### Aim
Exactly as written, quote every line that follows, skipping the images.

● ● ●

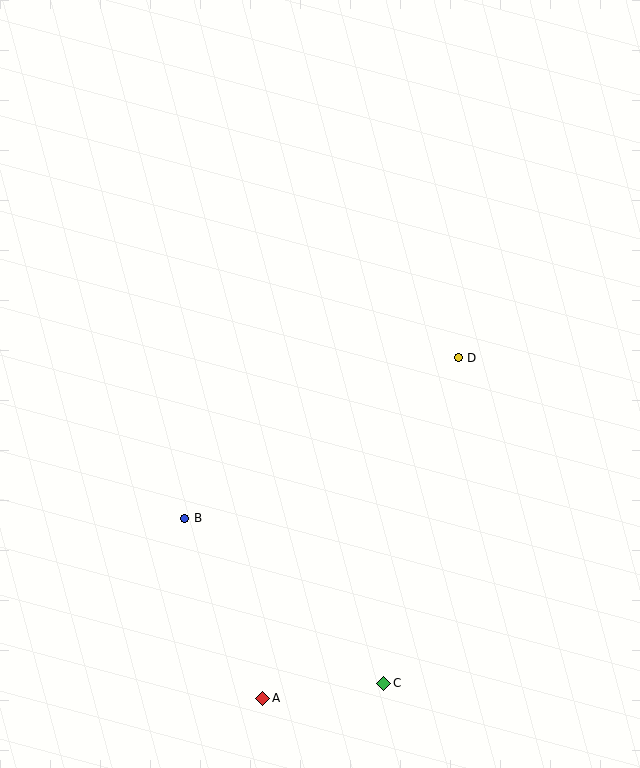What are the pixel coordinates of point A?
Point A is at (263, 698).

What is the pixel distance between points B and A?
The distance between B and A is 196 pixels.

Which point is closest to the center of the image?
Point D at (458, 358) is closest to the center.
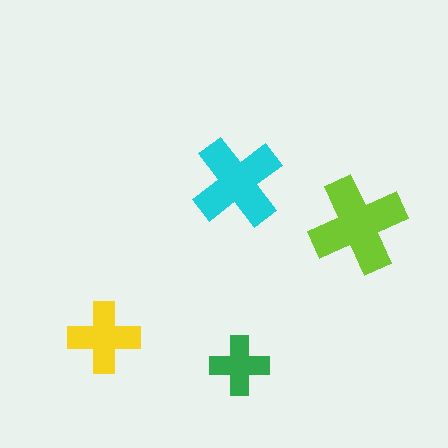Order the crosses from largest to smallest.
the lime one, the cyan one, the yellow one, the green one.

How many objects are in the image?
There are 4 objects in the image.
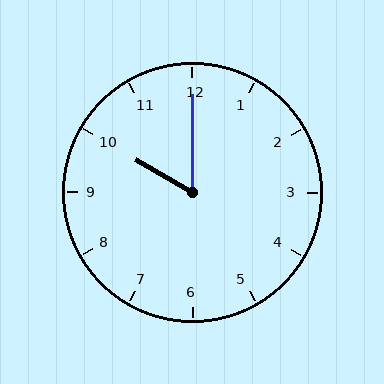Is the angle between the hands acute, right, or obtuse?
It is acute.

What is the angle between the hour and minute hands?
Approximately 60 degrees.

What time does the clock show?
10:00.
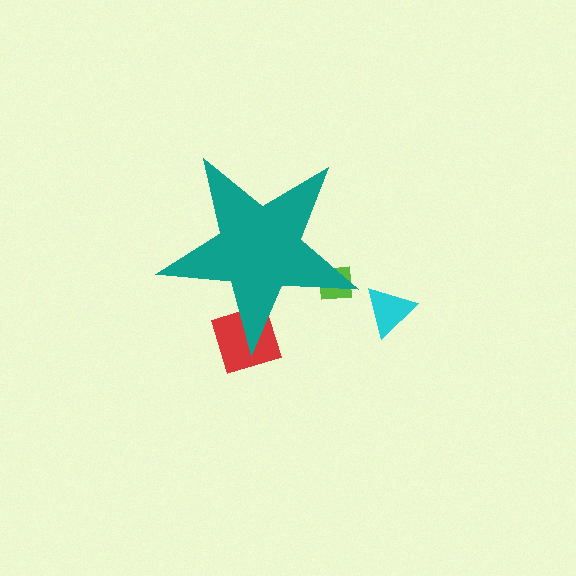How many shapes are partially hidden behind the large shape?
2 shapes are partially hidden.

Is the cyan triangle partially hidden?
No, the cyan triangle is fully visible.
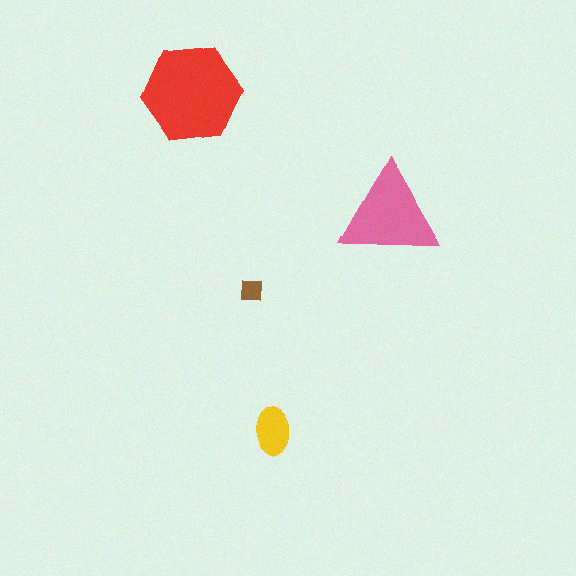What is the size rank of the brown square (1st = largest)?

● ● ●

### Correct response
What are the pixel coordinates of point A?
Point A is at (263, 698).

What is the pixel distance between points B and A?
The distance between B and A is 196 pixels.

Which point is closest to the center of the image?
Point D at (458, 358) is closest to the center.
Order the crosses from largest to smallest.
the lime one, the cyan one, the yellow one, the green one.

How many objects are in the image?
There are 4 objects in the image.
Is the angle between the hands acute, right, or obtuse?
It is acute.

What is the angle between the hour and minute hands?
Approximately 60 degrees.

What time does the clock show?
10:00.
How many shapes are partially hidden behind the large shape?
2 shapes are partially hidden.

Is the cyan triangle partially hidden?
No, the cyan triangle is fully visible.
What is the size rank of the brown square (1st = largest)?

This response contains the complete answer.